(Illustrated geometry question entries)
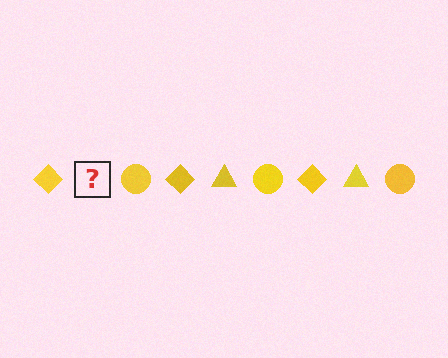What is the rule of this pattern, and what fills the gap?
The rule is that the pattern cycles through diamond, triangle, circle shapes in yellow. The gap should be filled with a yellow triangle.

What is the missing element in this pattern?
The missing element is a yellow triangle.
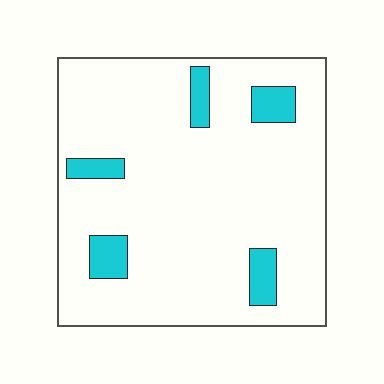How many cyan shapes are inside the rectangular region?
5.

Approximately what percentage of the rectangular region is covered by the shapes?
Approximately 10%.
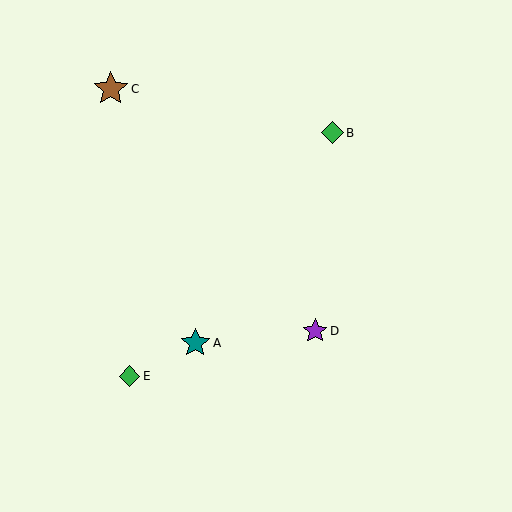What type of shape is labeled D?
Shape D is a purple star.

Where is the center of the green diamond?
The center of the green diamond is at (332, 133).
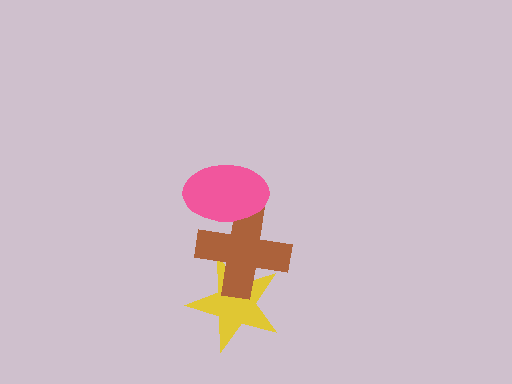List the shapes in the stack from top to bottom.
From top to bottom: the pink ellipse, the brown cross, the yellow star.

Exercise task.
Omit the pictures and give the material again, exactly and in full.

Solution to this exercise.
What is the rule of this pattern, and what fills the gap?
The rule is that the pattern cycles through diamond, triangle, circle shapes in yellow. The gap should be filled with a yellow triangle.

What is the missing element in this pattern?
The missing element is a yellow triangle.
How many cyan shapes are inside the rectangular region?
5.

Approximately what percentage of the rectangular region is covered by the shapes?
Approximately 10%.
What type of shape is labeled D?
Shape D is a purple star.

Where is the center of the green diamond?
The center of the green diamond is at (332, 133).
List the shapes in the stack from top to bottom.
From top to bottom: the pink ellipse, the brown cross, the yellow star.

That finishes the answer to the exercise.